● MATERIAL FOR THIS EXERCISE:

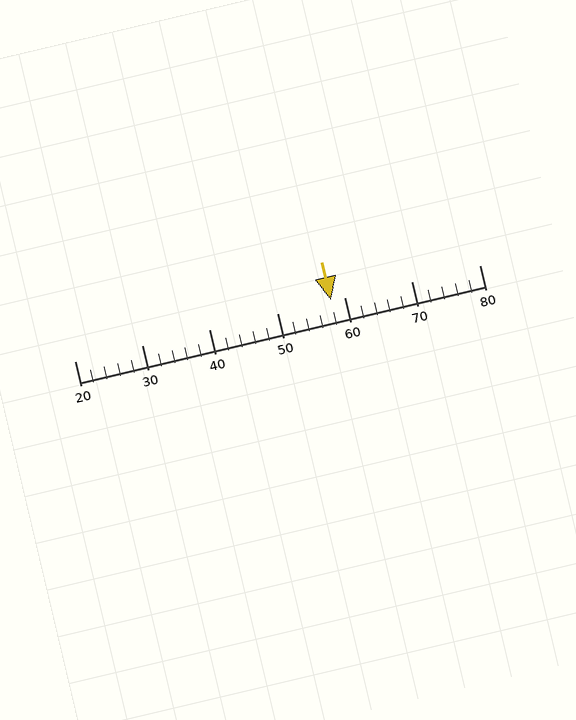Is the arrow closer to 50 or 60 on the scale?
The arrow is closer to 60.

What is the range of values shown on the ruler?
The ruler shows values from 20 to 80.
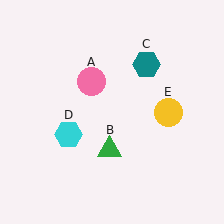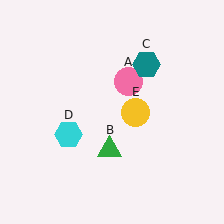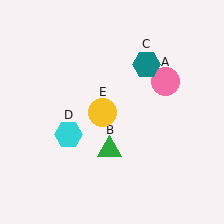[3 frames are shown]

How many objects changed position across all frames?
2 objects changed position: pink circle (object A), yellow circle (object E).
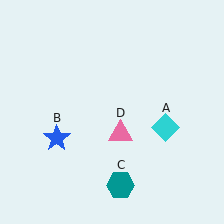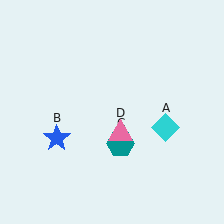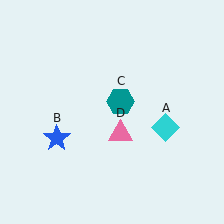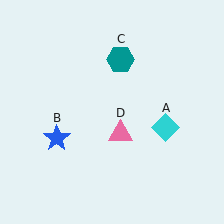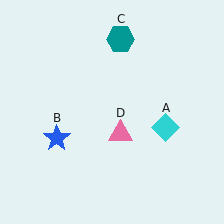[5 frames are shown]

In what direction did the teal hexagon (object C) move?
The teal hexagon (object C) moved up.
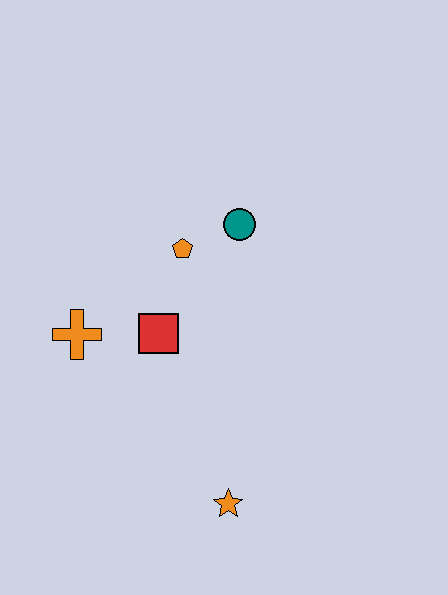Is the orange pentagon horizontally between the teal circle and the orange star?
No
---
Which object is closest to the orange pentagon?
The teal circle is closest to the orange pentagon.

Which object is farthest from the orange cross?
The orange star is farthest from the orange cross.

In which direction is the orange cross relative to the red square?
...
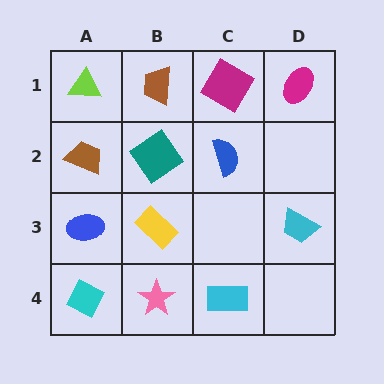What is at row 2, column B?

● YOUR TASK: Pictures are not part of the copy. Write out only the lines from the one containing "Is the arrow closer to 50 or 60 on the scale?" through the one containing "[5 frames are shown]", exactly as they stand, both included.

● THE OUTPUT:
Is the arrow closer to 50 or 60 on the scale?
The arrow is closer to 60.

What is the range of values shown on the ruler?
The ruler shows values from 20 to 80.
[3 frames are shown]

How many objects changed position across all frames?
2 objects changed position: pink circle (object A), yellow circle (object E).
[5 frames are shown]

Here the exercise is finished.